Dataset entries:

___

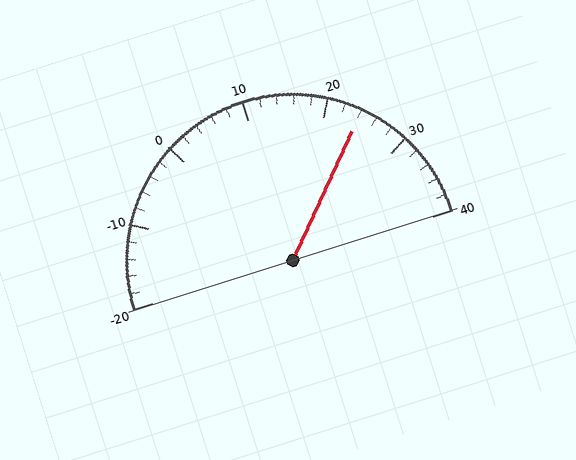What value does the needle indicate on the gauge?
The needle indicates approximately 24.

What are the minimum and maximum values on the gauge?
The gauge ranges from -20 to 40.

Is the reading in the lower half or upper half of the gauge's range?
The reading is in the upper half of the range (-20 to 40).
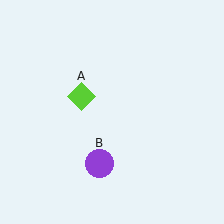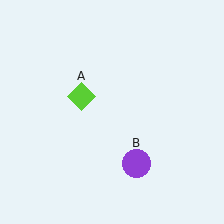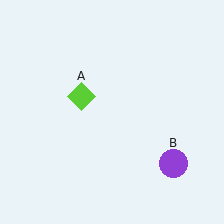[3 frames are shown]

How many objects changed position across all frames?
1 object changed position: purple circle (object B).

___

The problem:
Restate the data above word for word. Skip every picture.

Solution for this exercise:
What value does the needle indicate on the gauge?
The needle indicates approximately 24.

What are the minimum and maximum values on the gauge?
The gauge ranges from -20 to 40.

Is the reading in the lower half or upper half of the gauge's range?
The reading is in the upper half of the range (-20 to 40).
[3 frames are shown]

How many objects changed position across all frames?
1 object changed position: purple circle (object B).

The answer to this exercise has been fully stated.